• **WHAT YOU NEED TO DO**
Reproduce the listing exactly and skip over any pictures.

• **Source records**
==========

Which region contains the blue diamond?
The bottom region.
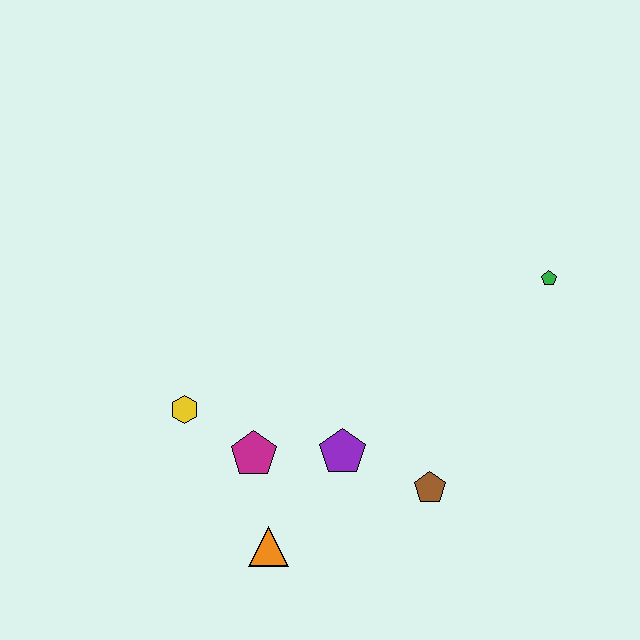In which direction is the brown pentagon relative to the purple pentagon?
The brown pentagon is to the right of the purple pentagon.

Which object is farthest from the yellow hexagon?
The green pentagon is farthest from the yellow hexagon.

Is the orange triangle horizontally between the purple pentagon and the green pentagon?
No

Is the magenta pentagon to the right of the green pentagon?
No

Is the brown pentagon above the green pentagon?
No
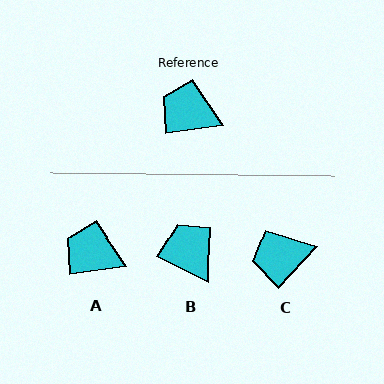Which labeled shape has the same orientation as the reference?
A.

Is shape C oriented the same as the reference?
No, it is off by about 40 degrees.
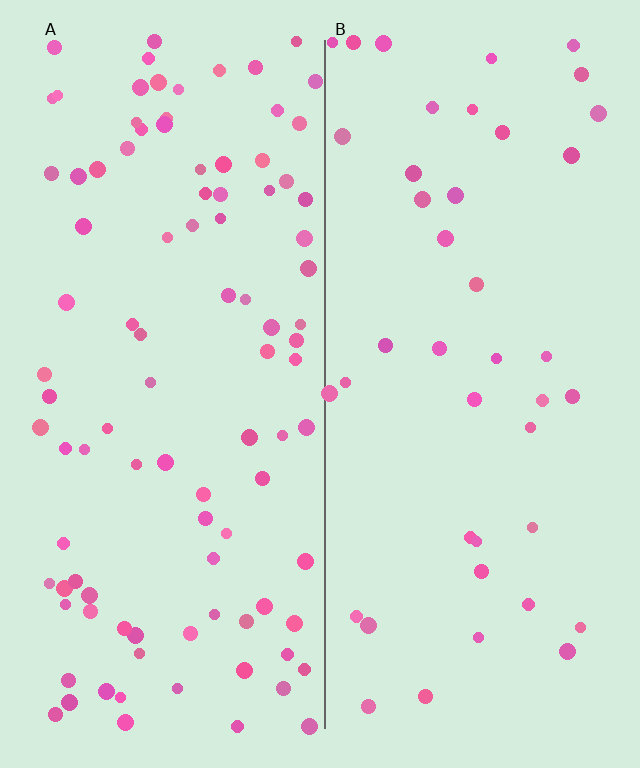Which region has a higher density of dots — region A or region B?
A (the left).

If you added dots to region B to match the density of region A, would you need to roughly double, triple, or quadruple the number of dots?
Approximately double.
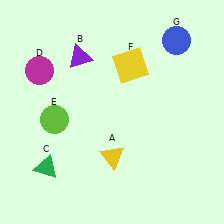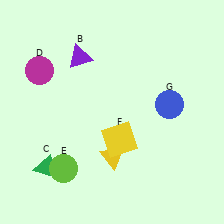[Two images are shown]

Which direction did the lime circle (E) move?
The lime circle (E) moved down.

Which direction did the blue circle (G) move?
The blue circle (G) moved down.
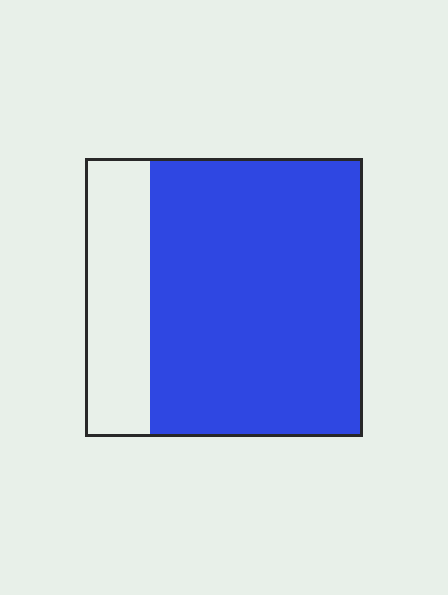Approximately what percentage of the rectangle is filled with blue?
Approximately 75%.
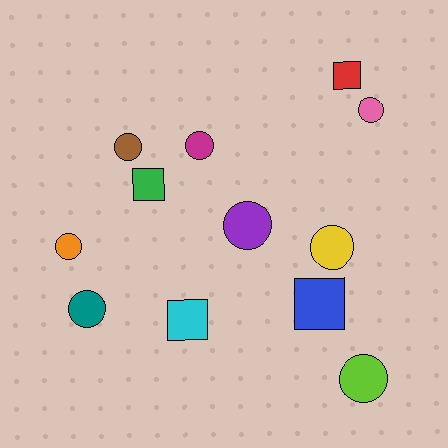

==========

• **TASK SOLUTION**
Which region contains the blue diamond?
The bottom region.
In which direction is the brown pentagon relative to the purple pentagon?
The brown pentagon is to the right of the purple pentagon.

Which object is farthest from the yellow hexagon?
The green pentagon is farthest from the yellow hexagon.

Is the orange triangle horizontally between the purple pentagon and the green pentagon?
No

Is the magenta pentagon to the right of the green pentagon?
No

Is the brown pentagon above the green pentagon?
No
Which labeled shape has the same orientation as the reference?
A.

Is shape C oriented the same as the reference?
No, it is off by about 40 degrees.
Which region has a higher density of dots — region A or region B?
A (the left).

If you added dots to region B to match the density of region A, would you need to roughly double, triple, or quadruple the number of dots?
Approximately double.
[Two images are shown]

Which direction did the lime circle (E) move?
The lime circle (E) moved down.

Which direction did the blue circle (G) move?
The blue circle (G) moved down.
Approximately what percentage of the rectangle is filled with blue?
Approximately 75%.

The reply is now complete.